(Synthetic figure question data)

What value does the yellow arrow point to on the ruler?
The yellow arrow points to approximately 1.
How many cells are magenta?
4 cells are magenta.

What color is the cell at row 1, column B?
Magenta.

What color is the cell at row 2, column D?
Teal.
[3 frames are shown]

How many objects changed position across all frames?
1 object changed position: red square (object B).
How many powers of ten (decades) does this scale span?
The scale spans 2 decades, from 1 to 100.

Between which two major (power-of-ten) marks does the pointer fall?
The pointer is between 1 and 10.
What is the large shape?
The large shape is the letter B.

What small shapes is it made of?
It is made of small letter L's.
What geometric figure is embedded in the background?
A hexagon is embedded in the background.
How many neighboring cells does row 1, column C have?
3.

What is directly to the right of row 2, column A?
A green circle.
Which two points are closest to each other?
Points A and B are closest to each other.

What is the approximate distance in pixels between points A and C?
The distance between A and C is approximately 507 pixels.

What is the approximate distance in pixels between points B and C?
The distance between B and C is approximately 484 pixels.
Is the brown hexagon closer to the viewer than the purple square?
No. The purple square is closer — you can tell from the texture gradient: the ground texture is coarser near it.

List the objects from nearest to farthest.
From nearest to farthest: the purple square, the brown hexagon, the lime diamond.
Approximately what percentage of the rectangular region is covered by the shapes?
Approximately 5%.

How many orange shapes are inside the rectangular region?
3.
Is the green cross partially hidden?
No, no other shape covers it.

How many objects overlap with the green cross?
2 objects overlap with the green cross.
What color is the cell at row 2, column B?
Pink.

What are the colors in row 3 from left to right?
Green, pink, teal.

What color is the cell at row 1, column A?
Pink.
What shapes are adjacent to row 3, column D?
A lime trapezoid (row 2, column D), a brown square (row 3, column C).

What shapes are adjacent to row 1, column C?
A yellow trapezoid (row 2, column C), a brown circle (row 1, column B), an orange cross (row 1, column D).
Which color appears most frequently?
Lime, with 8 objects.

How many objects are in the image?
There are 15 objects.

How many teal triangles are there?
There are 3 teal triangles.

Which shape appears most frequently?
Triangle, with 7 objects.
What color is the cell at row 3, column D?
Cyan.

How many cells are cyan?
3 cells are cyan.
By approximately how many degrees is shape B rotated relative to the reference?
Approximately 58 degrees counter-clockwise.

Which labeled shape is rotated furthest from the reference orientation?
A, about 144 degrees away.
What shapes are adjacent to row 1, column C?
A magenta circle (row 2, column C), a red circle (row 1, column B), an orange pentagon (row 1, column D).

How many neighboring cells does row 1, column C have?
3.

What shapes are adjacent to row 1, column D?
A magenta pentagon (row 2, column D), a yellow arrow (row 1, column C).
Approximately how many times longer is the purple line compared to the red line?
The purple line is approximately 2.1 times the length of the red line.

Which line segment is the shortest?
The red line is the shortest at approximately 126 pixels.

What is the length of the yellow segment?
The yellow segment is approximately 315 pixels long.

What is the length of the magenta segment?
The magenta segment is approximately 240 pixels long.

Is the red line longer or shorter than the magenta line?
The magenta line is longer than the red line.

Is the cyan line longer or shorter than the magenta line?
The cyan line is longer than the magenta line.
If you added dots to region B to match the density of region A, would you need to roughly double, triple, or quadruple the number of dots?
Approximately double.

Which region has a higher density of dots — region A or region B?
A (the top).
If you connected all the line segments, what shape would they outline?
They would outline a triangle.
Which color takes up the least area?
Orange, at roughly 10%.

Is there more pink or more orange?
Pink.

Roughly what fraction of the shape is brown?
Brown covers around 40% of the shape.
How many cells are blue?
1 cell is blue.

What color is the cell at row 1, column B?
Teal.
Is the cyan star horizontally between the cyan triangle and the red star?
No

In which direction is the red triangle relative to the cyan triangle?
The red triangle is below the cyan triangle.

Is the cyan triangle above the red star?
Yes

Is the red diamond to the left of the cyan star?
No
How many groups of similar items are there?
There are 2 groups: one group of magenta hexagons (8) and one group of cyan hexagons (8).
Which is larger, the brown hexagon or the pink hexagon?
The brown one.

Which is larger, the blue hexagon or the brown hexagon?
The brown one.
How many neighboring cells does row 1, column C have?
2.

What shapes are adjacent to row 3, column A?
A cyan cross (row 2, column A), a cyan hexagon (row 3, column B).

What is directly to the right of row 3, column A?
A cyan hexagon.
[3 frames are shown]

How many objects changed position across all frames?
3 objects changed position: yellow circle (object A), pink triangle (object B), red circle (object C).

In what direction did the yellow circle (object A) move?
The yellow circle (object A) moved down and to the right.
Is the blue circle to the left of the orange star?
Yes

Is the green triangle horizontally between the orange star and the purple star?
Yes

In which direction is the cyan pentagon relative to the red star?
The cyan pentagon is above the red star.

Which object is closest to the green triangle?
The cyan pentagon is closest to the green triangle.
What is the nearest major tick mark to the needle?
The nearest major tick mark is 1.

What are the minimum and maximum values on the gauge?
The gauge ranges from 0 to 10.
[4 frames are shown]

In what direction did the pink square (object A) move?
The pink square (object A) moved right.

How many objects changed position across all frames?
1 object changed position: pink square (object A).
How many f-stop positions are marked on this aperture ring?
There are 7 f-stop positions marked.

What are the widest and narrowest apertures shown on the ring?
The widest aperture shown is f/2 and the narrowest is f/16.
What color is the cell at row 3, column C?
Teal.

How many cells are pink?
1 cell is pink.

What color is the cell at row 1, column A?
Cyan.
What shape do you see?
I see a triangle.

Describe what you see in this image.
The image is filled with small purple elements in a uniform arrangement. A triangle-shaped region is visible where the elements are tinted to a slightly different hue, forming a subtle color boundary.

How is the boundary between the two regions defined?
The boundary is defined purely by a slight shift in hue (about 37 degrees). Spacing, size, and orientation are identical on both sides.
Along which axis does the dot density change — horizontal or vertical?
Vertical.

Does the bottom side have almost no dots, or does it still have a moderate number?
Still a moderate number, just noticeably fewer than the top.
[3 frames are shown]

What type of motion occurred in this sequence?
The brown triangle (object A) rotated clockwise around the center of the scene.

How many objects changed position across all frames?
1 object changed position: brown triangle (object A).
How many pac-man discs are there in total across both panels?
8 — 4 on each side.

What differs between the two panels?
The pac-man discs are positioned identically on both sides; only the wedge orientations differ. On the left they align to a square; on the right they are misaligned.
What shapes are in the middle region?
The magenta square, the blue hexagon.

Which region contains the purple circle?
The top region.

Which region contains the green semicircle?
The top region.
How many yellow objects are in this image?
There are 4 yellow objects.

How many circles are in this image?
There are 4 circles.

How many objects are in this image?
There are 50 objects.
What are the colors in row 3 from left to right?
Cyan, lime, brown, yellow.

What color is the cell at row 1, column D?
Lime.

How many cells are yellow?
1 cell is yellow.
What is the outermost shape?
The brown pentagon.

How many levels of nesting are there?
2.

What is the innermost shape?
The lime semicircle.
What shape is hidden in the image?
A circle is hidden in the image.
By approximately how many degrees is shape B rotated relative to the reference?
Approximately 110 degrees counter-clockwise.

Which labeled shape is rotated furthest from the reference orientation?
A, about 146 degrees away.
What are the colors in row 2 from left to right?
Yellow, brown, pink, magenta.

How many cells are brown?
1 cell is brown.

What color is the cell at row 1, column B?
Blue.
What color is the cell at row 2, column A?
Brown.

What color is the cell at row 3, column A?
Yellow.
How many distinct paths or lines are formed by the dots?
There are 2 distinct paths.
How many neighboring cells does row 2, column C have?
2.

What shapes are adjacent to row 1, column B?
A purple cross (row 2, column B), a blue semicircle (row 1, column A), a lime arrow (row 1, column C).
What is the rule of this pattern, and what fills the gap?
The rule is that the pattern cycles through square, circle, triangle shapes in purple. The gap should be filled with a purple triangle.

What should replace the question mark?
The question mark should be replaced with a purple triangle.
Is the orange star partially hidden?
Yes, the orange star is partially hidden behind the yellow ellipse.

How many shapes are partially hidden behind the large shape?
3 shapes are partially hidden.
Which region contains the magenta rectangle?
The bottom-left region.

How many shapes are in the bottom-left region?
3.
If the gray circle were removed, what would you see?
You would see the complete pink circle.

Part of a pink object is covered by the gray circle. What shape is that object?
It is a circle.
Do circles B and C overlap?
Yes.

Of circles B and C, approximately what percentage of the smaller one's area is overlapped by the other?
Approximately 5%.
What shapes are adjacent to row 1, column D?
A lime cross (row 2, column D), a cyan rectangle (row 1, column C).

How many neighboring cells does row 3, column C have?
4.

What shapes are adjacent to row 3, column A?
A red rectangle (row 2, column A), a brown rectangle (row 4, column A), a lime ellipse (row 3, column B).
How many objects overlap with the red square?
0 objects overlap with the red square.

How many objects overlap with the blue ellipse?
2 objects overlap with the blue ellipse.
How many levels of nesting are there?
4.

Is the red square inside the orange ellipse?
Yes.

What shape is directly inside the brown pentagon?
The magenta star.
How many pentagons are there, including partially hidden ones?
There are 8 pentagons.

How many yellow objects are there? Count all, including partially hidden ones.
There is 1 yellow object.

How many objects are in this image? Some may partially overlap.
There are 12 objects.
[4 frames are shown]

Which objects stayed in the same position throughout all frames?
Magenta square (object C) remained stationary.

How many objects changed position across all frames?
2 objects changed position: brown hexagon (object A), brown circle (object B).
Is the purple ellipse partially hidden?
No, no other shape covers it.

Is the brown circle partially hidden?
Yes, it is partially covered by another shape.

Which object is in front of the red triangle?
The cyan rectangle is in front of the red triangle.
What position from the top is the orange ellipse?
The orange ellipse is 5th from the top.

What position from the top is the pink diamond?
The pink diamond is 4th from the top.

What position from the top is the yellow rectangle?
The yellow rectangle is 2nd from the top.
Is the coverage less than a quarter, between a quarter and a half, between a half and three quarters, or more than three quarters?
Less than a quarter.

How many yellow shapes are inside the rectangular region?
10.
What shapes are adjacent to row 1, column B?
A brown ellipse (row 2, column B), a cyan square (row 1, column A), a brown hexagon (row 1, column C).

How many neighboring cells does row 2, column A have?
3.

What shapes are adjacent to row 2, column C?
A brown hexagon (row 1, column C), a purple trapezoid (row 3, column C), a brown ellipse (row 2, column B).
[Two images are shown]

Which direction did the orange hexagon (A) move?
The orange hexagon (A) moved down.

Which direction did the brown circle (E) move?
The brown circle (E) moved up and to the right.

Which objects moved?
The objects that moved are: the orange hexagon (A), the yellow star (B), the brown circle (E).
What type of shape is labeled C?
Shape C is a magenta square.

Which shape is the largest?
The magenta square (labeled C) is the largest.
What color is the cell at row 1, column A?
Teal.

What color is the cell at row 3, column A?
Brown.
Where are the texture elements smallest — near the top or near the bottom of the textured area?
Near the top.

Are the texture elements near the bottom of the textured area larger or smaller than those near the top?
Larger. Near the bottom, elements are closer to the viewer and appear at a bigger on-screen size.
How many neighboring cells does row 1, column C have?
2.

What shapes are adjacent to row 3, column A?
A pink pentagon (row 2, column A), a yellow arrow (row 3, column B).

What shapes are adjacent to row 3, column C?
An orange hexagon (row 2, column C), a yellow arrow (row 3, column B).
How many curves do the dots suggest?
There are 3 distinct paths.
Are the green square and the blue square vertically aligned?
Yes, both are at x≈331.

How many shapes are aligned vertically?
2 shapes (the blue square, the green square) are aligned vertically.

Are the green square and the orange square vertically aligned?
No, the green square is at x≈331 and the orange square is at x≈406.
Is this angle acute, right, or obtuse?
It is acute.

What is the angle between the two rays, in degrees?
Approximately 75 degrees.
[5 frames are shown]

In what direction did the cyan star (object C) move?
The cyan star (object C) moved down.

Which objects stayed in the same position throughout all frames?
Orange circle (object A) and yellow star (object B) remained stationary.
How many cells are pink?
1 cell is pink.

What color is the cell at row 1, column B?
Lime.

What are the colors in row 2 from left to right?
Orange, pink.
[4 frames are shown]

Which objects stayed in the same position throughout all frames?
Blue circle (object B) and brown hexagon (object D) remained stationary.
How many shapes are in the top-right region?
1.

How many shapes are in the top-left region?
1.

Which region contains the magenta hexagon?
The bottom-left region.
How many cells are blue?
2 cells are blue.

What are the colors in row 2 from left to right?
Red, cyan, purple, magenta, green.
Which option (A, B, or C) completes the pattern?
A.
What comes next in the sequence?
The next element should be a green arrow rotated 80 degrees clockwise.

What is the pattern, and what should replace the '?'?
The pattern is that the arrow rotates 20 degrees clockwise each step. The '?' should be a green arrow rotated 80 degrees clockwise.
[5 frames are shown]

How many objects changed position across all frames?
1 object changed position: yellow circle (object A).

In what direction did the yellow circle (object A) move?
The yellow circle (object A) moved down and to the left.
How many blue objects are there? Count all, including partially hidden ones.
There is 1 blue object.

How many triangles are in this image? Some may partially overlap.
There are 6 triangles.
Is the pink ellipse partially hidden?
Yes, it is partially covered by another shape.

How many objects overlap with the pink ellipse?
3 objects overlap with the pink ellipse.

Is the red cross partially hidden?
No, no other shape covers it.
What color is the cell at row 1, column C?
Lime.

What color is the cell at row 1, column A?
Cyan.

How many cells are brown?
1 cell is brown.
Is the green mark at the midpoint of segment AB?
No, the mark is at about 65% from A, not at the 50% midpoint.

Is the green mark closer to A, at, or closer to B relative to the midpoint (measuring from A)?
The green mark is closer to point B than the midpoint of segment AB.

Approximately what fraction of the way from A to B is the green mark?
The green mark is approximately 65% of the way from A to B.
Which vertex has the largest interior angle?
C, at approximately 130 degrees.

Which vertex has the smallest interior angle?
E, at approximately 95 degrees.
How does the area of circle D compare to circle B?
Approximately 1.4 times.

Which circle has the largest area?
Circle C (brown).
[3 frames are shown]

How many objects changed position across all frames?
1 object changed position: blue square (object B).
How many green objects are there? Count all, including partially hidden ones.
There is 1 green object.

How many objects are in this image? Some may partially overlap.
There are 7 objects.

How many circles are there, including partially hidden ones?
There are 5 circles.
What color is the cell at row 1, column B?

Try it:
Starting at the line that contains "Which circle has the largest area?", retype each remaining line of the records exactly; that line and the last line are both included.

Answer area:
Which circle has the largest area?
Circle C (brown).
[3 frames are shown]

How many objects changed position across all frames?
1 object changed position: blue square (object B).
How many green objects are there? Count all, including partially hidden ones.
There is 1 green object.

How many objects are in this image? Some may partially overlap.
There are 7 objects.

How many circles are there, including partially hidden ones?
There are 5 circles.
What color is the cell at row 1, column B?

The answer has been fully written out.